TASK REQUIREMENTS: Make an exact copy of all the material below, apart from the pictures.
* * * * * * *
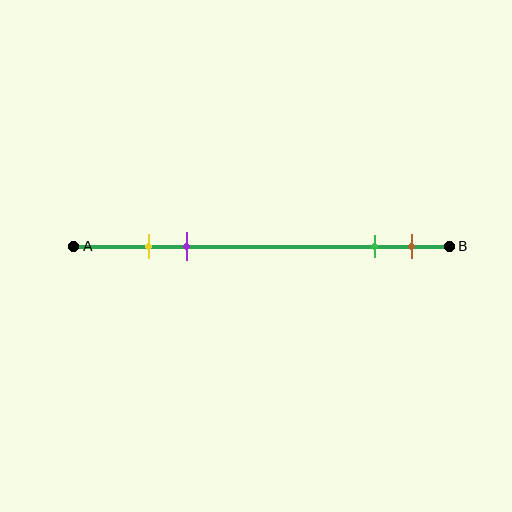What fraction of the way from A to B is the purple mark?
The purple mark is approximately 30% (0.3) of the way from A to B.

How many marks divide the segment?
There are 4 marks dividing the segment.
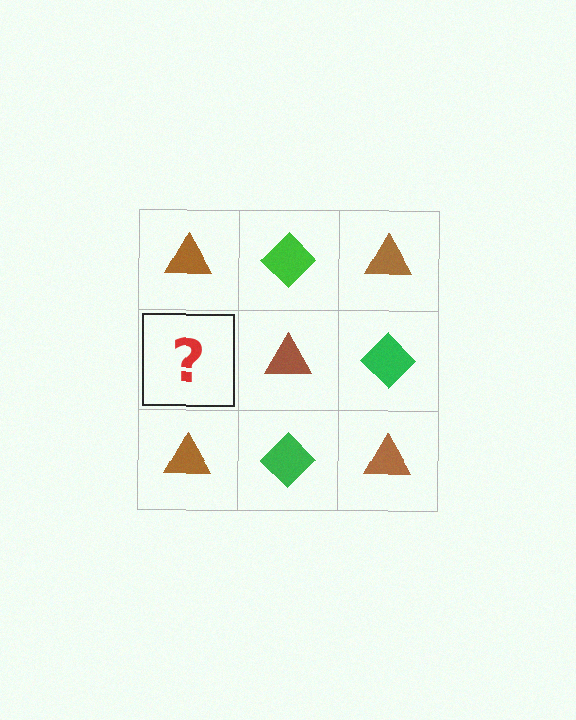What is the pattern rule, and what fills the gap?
The rule is that it alternates brown triangle and green diamond in a checkerboard pattern. The gap should be filled with a green diamond.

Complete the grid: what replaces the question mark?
The question mark should be replaced with a green diamond.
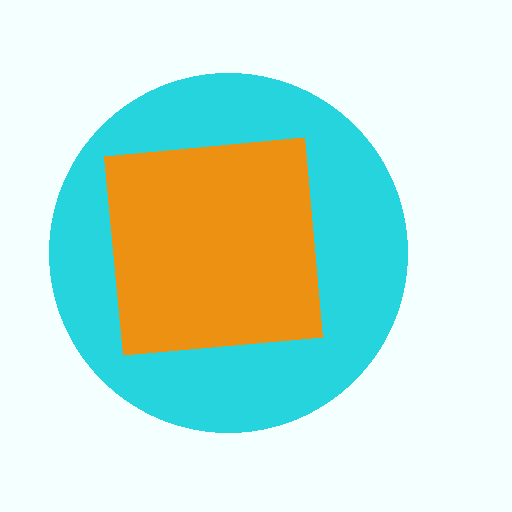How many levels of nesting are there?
2.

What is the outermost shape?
The cyan circle.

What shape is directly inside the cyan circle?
The orange square.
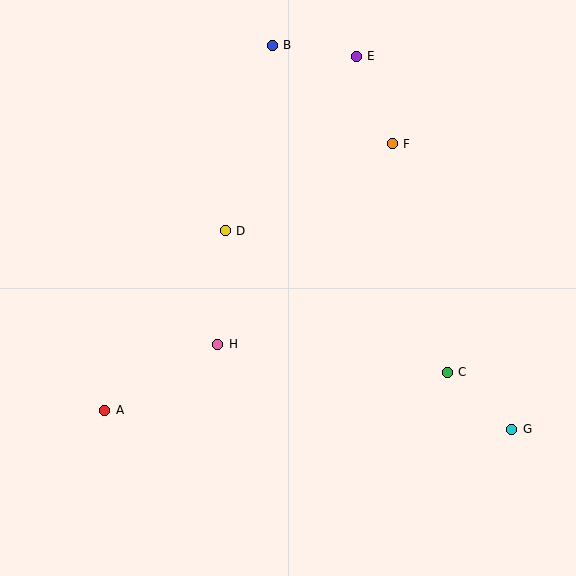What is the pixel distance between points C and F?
The distance between C and F is 235 pixels.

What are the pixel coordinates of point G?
Point G is at (512, 429).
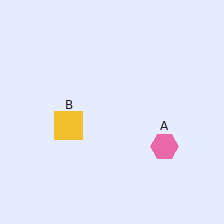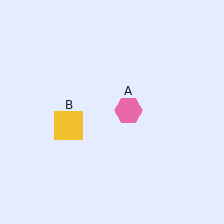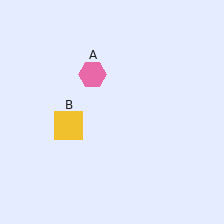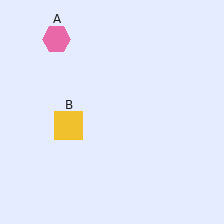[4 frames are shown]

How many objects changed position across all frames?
1 object changed position: pink hexagon (object A).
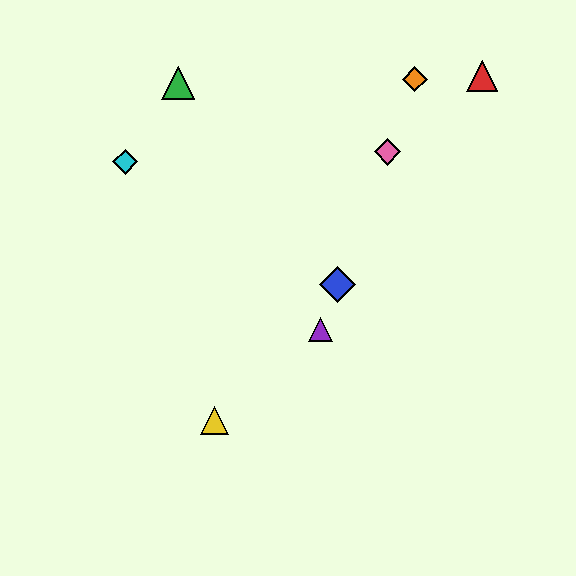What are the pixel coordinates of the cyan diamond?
The cyan diamond is at (125, 162).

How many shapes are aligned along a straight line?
4 shapes (the blue diamond, the purple triangle, the orange diamond, the pink diamond) are aligned along a straight line.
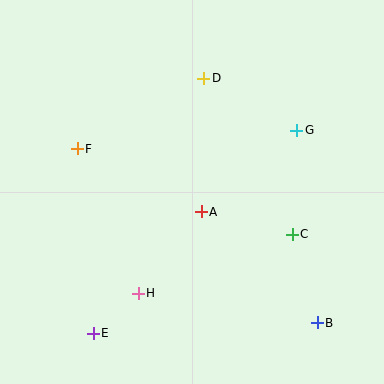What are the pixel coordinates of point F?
Point F is at (77, 149).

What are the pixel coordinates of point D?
Point D is at (204, 78).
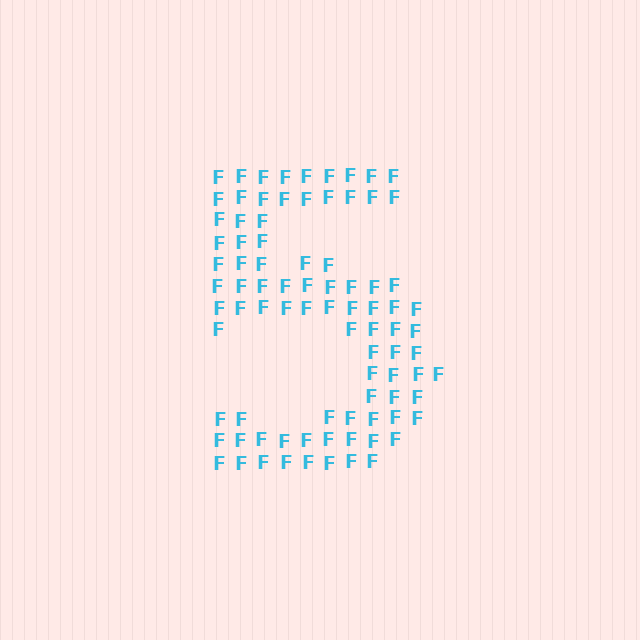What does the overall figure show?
The overall figure shows the digit 5.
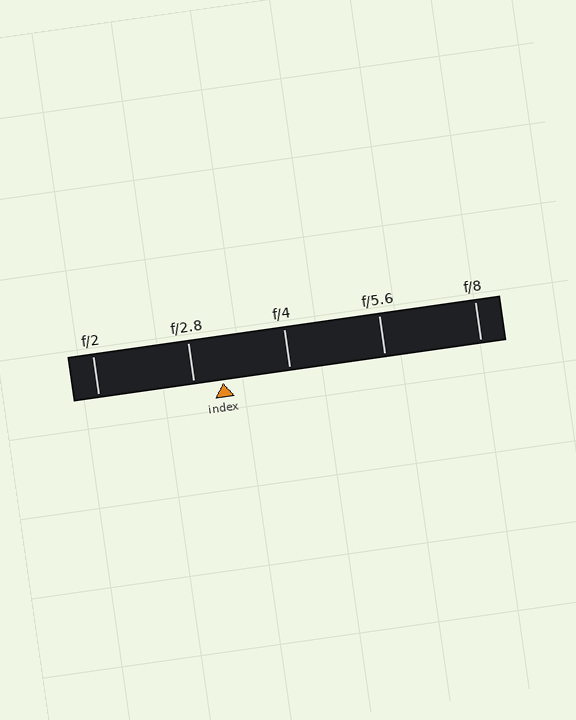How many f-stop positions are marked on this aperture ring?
There are 5 f-stop positions marked.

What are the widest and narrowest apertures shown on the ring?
The widest aperture shown is f/2 and the narrowest is f/8.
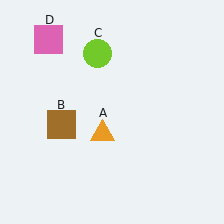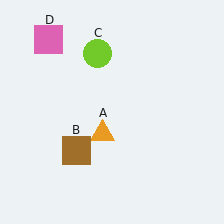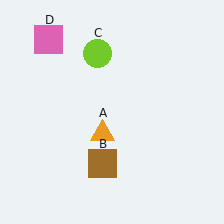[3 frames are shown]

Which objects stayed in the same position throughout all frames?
Orange triangle (object A) and lime circle (object C) and pink square (object D) remained stationary.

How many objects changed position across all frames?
1 object changed position: brown square (object B).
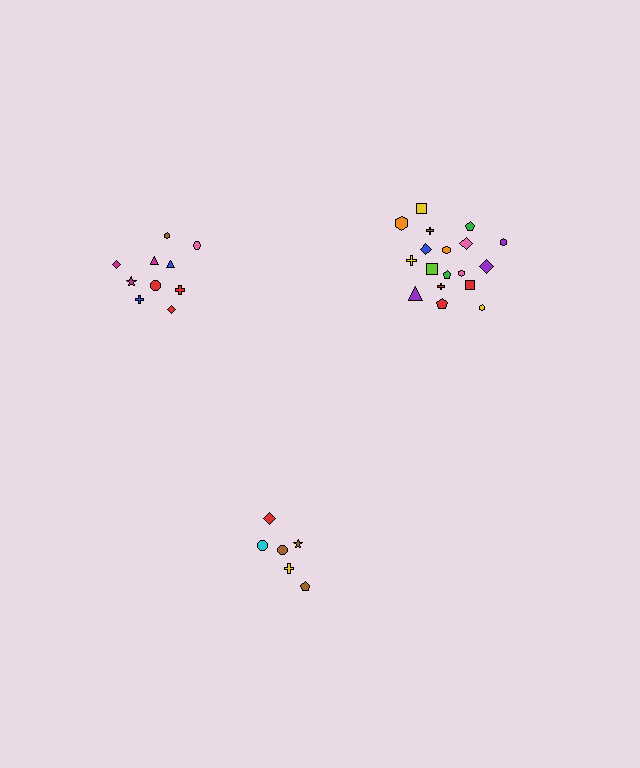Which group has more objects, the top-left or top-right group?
The top-right group.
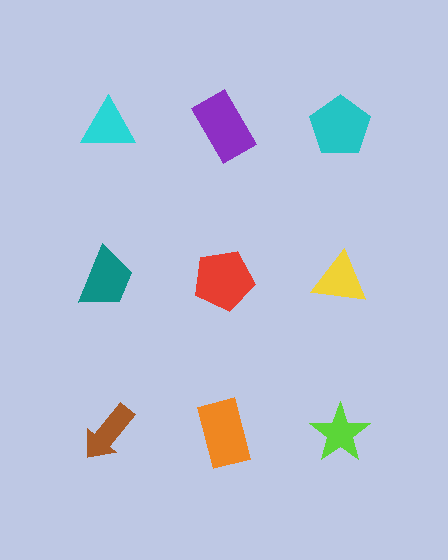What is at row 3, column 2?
An orange rectangle.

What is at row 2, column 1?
A teal trapezoid.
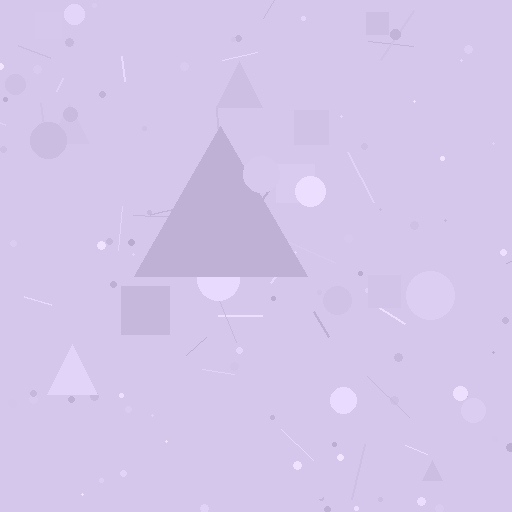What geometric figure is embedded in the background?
A triangle is embedded in the background.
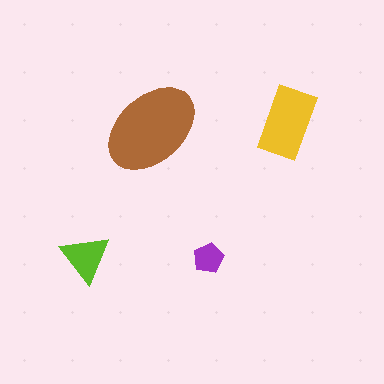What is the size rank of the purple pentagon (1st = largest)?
4th.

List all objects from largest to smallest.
The brown ellipse, the yellow rectangle, the lime triangle, the purple pentagon.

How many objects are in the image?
There are 4 objects in the image.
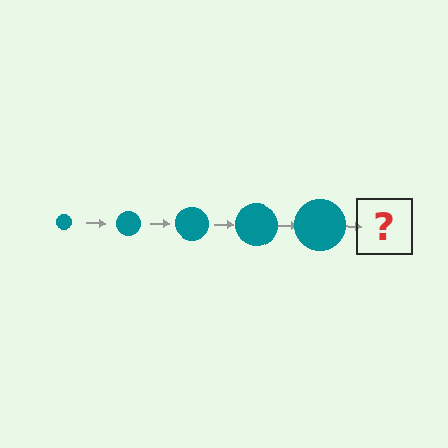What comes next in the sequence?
The next element should be a teal circle, larger than the previous one.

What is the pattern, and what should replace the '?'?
The pattern is that the circle gets progressively larger each step. The '?' should be a teal circle, larger than the previous one.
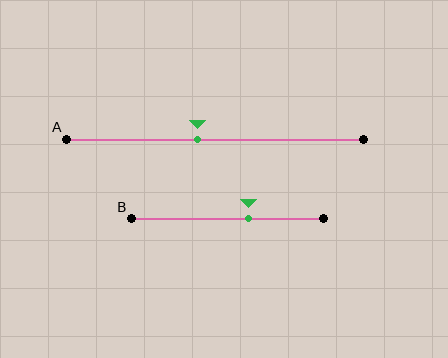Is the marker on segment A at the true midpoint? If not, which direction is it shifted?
No, the marker on segment A is shifted to the left by about 6% of the segment length.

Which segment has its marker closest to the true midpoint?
Segment A has its marker closest to the true midpoint.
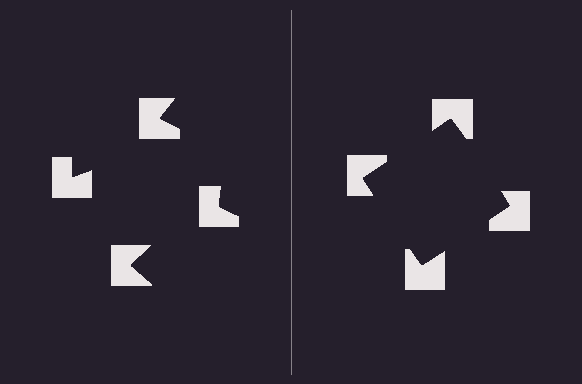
* * * * * * *
TASK RESPONSE:
What fraction of the way from A to B is the purple mark?
The purple mark is approximately 30% (0.3) of the way from A to B.

How many marks divide the segment?
There are 4 marks dividing the segment.
What is the pattern rule, and what fills the gap?
The rule is that it alternates brown triangle and green diamond in a checkerboard pattern. The gap should be filled with a green diamond.

Complete the grid: what replaces the question mark?
The question mark should be replaced with a green diamond.
How many levels of nesting are there?
2.

What is the outermost shape?
The cyan circle.

What shape is directly inside the cyan circle?
The orange square.
What is the pixel distance between points C and F?
The distance between C and F is 235 pixels.

What are the pixel coordinates of point G?
Point G is at (512, 429).
[4 frames are shown]

How many objects changed position across all frames?
1 object changed position: pink hexagon (object A).
What are the pixel coordinates of the cyan diamond?
The cyan diamond is at (125, 162).

How many shapes are aligned along a straight line?
4 shapes (the blue diamond, the purple triangle, the orange diamond, the pink diamond) are aligned along a straight line.
What are the pixel coordinates of point F?
Point F is at (77, 149).

What are the pixel coordinates of point D?
Point D is at (204, 78).
What does the overall figure show?
The overall figure shows the digit 5.
How many f-stop positions are marked on this aperture ring?
There are 5 f-stop positions marked.

What are the widest and narrowest apertures shown on the ring?
The widest aperture shown is f/2 and the narrowest is f/8.
[3 frames are shown]

Which objects stayed in the same position throughout all frames?
Orange triangle (object A) and lime circle (object C) and pink square (object D) remained stationary.

How many objects changed position across all frames?
1 object changed position: brown square (object B).
Which group has more objects, the top-left or top-right group?
The top-right group.
What is at row 3, column 2?
An orange rectangle.

What is at row 2, column 1?
A teal trapezoid.
What geometric figure is embedded in the background?
A triangle is embedded in the background.
What is the size rank of the purple pentagon (1st = largest)?
4th.

List all objects from largest to smallest.
The brown ellipse, the yellow rectangle, the lime triangle, the purple pentagon.

How many objects are in the image?
There are 4 objects in the image.
What comes next in the sequence?
The next element should be a teal circle, larger than the previous one.

What is the pattern, and what should replace the '?'?
The pattern is that the circle gets progressively larger each step. The '?' should be a teal circle, larger than the previous one.
Is the marker on segment A at the true midpoint? If not, which direction is it shifted?
No, the marker on segment A is shifted to the left by about 6% of the segment length.

Which segment has its marker closest to the true midpoint?
Segment A has its marker closest to the true midpoint.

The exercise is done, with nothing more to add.